What to do
Go over the lines below, and when one contains the word "shown", copy it.

[Recorded data]
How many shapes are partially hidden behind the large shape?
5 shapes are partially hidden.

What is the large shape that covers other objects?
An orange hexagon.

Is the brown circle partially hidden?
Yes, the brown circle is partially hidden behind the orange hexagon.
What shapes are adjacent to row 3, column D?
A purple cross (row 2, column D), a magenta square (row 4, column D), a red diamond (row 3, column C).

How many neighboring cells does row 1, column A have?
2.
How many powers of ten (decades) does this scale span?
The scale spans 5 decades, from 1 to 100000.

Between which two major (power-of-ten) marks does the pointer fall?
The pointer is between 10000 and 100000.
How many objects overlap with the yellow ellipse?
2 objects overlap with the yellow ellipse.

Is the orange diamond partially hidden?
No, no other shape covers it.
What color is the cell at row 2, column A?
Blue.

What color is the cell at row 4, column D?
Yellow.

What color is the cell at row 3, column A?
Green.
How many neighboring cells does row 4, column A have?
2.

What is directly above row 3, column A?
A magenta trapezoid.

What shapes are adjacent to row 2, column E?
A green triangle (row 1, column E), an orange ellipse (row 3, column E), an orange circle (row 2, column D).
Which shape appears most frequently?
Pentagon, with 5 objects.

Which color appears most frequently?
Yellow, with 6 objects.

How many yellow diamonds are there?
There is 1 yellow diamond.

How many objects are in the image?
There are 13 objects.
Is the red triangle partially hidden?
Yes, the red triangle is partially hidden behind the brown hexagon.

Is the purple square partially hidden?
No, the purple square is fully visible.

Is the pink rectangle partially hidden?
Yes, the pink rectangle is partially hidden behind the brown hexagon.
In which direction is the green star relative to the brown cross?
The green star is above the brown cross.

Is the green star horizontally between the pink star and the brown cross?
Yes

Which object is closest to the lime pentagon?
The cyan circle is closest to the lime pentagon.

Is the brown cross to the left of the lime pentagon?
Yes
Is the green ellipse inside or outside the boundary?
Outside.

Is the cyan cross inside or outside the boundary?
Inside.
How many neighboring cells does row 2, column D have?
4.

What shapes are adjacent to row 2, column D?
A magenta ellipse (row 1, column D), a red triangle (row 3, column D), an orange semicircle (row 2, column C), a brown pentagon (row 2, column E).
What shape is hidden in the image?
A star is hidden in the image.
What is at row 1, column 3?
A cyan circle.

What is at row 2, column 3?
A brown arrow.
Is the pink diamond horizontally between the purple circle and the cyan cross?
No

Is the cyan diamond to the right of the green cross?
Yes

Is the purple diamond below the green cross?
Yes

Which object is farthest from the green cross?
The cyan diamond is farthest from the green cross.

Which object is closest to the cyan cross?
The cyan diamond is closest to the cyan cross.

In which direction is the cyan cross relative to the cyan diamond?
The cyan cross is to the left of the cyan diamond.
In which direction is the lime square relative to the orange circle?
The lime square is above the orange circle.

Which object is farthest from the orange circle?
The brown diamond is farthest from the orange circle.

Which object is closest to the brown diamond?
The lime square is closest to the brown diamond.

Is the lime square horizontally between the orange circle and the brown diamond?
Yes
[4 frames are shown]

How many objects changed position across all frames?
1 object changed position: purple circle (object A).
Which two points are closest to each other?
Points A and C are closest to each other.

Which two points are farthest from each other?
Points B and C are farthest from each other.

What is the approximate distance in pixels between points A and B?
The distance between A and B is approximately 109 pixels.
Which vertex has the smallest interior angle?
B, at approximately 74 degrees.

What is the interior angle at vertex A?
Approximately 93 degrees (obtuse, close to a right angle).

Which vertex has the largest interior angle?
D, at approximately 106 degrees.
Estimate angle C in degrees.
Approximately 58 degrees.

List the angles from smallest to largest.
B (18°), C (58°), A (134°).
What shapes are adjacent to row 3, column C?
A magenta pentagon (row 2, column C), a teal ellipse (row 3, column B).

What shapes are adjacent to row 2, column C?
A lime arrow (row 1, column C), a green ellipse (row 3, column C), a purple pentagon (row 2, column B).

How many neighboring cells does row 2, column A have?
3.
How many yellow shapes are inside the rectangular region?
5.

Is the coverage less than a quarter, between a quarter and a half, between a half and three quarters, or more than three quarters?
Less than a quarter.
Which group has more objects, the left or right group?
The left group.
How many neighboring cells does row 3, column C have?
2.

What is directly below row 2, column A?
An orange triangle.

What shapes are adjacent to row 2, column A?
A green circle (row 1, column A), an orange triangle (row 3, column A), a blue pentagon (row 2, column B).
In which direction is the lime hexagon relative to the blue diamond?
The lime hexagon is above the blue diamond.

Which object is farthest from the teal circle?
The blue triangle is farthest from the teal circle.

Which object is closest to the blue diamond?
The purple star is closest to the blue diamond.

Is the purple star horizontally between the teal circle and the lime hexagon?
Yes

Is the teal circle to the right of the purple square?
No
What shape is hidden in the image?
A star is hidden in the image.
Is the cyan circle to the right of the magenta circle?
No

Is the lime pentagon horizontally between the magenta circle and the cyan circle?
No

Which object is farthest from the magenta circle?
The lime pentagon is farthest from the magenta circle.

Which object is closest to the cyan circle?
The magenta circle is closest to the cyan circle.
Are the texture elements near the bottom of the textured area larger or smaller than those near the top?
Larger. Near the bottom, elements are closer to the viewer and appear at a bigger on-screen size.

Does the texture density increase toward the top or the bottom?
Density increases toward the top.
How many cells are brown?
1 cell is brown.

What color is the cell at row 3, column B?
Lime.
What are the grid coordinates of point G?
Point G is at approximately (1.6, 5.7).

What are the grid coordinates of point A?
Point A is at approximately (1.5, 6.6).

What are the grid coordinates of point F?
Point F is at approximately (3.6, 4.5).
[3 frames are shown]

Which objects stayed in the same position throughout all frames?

Solution
[4 frames are shown]
[3 frames are shown]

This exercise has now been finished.